Required task
Return nothing but the lines from the line containing "In what direction did the lime circle (object C)" through the last line of the records, reproduced exactly.

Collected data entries
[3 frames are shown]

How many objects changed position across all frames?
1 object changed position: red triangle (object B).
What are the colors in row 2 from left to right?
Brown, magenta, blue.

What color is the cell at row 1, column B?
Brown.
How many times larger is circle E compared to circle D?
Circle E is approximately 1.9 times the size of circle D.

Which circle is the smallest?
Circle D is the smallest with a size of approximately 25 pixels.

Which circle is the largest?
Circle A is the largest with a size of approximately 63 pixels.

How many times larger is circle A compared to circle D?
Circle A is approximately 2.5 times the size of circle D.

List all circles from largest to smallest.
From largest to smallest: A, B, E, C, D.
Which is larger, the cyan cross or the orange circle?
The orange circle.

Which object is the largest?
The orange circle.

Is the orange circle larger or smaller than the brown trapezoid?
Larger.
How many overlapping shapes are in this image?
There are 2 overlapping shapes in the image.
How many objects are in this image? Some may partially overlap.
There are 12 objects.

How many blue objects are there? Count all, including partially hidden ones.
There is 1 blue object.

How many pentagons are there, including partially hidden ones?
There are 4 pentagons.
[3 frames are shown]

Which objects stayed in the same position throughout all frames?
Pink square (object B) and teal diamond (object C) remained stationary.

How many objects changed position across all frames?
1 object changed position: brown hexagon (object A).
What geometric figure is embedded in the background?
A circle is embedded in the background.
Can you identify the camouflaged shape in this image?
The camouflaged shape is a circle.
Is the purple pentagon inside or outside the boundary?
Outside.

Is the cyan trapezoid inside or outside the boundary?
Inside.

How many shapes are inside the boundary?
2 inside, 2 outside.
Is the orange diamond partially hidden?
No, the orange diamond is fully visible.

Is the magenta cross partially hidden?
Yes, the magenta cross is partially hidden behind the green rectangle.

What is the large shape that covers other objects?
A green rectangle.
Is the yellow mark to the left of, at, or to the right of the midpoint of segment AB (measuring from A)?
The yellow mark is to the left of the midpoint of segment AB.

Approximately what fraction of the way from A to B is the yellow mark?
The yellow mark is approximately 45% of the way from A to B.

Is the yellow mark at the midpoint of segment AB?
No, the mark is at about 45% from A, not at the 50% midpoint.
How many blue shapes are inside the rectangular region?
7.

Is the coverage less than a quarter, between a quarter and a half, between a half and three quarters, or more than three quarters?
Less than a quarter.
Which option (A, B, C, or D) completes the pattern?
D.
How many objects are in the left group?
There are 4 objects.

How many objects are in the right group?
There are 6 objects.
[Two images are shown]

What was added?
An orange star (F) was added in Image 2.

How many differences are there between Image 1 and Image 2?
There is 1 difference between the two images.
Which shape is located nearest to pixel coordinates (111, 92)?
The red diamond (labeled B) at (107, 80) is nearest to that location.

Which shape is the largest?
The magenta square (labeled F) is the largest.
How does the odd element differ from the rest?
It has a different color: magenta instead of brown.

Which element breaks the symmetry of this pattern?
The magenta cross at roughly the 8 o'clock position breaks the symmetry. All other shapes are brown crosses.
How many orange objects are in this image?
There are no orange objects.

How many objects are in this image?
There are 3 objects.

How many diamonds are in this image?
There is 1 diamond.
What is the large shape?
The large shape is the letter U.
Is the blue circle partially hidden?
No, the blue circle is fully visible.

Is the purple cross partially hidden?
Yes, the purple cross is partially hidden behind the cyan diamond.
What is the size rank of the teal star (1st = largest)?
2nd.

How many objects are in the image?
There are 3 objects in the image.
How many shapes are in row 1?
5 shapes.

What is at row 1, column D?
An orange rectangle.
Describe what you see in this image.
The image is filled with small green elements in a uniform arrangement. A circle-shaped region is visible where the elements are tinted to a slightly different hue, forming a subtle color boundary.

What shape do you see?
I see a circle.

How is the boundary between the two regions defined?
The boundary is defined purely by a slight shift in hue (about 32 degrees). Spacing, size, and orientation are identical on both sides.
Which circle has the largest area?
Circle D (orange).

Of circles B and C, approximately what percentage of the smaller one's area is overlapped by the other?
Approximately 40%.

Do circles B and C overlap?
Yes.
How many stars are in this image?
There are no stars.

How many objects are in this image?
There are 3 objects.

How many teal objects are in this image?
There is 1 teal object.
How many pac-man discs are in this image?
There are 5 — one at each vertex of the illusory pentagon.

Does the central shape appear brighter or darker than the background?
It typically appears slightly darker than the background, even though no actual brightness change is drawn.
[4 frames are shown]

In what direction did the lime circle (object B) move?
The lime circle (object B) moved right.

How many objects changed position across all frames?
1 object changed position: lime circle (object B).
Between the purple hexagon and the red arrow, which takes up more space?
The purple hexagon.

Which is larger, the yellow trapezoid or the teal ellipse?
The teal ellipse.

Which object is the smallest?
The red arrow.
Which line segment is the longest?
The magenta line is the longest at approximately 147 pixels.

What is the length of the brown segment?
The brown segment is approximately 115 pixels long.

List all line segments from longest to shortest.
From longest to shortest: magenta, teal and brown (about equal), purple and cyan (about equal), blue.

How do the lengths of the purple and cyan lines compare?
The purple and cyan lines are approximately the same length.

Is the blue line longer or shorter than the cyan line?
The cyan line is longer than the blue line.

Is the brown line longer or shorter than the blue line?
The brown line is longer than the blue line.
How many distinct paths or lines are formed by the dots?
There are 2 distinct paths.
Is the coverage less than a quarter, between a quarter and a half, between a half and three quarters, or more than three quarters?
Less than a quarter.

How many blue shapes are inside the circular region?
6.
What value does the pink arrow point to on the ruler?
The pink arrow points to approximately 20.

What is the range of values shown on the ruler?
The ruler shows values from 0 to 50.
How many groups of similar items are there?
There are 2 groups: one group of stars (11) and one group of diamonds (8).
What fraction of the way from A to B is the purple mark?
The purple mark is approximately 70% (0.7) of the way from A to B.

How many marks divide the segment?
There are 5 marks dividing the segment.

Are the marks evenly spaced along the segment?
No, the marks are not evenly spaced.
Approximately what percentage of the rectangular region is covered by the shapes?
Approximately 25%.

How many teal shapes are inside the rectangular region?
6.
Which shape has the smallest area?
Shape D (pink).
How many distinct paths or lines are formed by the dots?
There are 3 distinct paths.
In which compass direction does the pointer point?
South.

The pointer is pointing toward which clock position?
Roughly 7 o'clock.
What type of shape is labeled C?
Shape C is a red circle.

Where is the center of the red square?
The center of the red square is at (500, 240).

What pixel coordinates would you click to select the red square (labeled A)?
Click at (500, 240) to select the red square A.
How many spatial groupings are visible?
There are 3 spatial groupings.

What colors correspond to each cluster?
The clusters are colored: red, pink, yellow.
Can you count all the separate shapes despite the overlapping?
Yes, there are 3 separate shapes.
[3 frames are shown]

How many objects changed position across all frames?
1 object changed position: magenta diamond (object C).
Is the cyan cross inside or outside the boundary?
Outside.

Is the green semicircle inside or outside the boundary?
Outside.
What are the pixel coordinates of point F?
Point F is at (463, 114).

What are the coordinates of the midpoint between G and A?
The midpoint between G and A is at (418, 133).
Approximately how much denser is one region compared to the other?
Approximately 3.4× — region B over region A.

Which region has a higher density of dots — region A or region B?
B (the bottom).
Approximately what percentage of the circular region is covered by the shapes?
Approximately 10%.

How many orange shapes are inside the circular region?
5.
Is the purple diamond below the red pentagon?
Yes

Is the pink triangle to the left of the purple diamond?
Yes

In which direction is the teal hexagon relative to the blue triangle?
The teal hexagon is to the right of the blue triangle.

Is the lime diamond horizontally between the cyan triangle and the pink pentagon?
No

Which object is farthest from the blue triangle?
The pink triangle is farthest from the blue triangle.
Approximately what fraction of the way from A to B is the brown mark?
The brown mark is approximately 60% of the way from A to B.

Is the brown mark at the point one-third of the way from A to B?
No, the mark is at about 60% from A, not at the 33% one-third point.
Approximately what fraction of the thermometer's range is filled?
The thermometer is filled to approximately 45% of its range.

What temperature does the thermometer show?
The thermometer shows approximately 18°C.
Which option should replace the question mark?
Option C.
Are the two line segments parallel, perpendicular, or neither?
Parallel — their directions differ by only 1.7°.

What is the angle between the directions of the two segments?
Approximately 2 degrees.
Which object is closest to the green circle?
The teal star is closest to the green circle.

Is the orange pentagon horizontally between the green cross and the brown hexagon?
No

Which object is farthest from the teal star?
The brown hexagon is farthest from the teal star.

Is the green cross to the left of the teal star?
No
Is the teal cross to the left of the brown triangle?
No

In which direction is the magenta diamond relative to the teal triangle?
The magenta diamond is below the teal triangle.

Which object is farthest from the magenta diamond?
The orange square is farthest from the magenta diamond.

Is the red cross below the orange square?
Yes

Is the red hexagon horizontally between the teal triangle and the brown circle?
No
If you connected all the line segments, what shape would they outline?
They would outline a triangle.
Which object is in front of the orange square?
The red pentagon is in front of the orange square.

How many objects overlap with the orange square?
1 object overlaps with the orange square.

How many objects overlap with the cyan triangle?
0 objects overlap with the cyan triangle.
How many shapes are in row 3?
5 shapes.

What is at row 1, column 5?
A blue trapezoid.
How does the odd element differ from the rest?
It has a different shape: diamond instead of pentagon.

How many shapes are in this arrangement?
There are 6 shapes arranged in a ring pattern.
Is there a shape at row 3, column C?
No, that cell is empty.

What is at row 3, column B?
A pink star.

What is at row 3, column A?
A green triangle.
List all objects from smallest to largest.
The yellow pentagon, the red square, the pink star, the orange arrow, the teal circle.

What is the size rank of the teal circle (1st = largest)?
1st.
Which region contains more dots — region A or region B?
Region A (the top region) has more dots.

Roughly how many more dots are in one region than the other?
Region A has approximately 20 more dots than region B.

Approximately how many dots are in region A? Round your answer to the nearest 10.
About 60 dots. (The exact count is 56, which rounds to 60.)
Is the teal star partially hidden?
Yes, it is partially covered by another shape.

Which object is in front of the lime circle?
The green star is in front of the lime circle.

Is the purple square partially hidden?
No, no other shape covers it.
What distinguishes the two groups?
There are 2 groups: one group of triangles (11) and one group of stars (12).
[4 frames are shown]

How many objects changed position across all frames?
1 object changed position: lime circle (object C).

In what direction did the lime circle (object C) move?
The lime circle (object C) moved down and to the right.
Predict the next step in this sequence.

The solution
In what direction did the lime circle (object C) move?
The lime circle (object C) moved down and to the right.
Predict the next step in this sequence.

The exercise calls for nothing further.